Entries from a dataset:
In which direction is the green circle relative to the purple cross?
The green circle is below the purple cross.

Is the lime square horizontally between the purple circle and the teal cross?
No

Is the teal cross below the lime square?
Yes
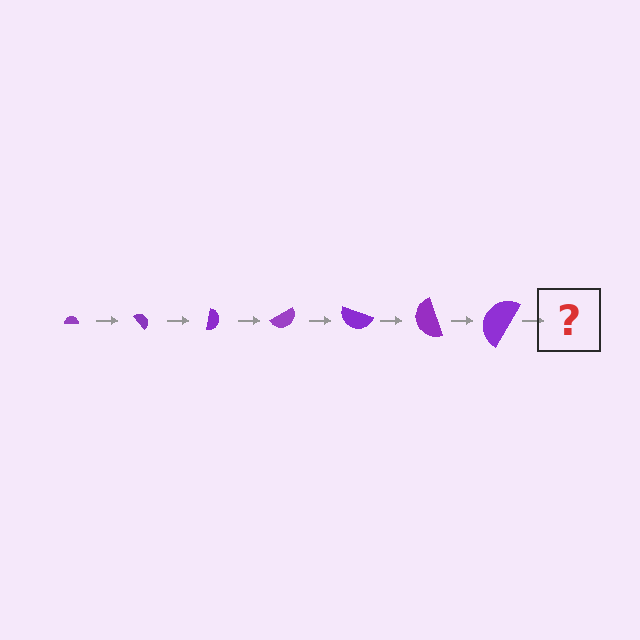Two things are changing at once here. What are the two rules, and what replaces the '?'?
The two rules are that the semicircle grows larger each step and it rotates 50 degrees clockwise each step. The '?' should be a semicircle, larger than the previous one and rotated 350 degrees clockwise from the start.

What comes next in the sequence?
The next element should be a semicircle, larger than the previous one and rotated 350 degrees clockwise from the start.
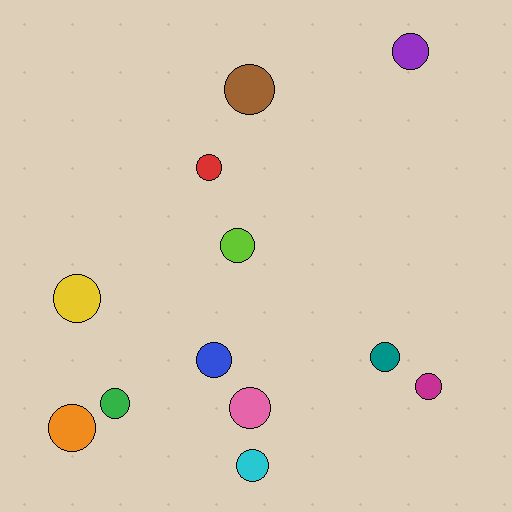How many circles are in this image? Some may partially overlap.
There are 12 circles.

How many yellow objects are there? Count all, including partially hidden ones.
There is 1 yellow object.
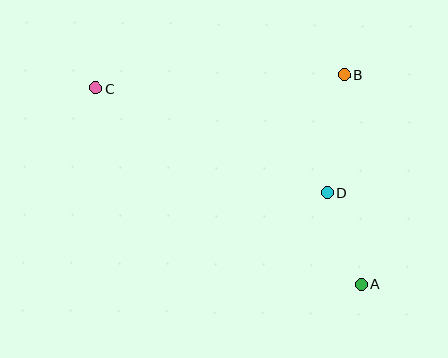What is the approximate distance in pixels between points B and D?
The distance between B and D is approximately 120 pixels.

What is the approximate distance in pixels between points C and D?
The distance between C and D is approximately 254 pixels.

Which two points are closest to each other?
Points A and D are closest to each other.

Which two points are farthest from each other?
Points A and C are farthest from each other.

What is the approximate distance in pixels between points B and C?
The distance between B and C is approximately 249 pixels.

→ **EXERCISE DIRECTIONS**:
Leave out the pictures and output every record above precisely as given.

→ **SOLUTION TO THE PROBLEM**:
In which direction is the green circle relative to the purple cross?
The green circle is below the purple cross.

Is the lime square horizontally between the purple circle and the teal cross?
No

Is the teal cross below the lime square?
Yes
Two things are changing at once here. What are the two rules, and what replaces the '?'?
The two rules are that the semicircle grows larger each step and it rotates 50 degrees clockwise each step. The '?' should be a semicircle, larger than the previous one and rotated 350 degrees clockwise from the start.

What comes next in the sequence?
The next element should be a semicircle, larger than the previous one and rotated 350 degrees clockwise from the start.
How many circles are in this image? Some may partially overlap.
There are 12 circles.

How many yellow objects are there? Count all, including partially hidden ones.
There is 1 yellow object.
What is the approximate distance in pixels between points B and D?
The distance between B and D is approximately 120 pixels.

What is the approximate distance in pixels between points C and D?
The distance between C and D is approximately 254 pixels.

Which two points are closest to each other?
Points A and D are closest to each other.

Which two points are farthest from each other?
Points A and C are farthest from each other.

What is the approximate distance in pixels between points B and C?
The distance between B and C is approximately 249 pixels.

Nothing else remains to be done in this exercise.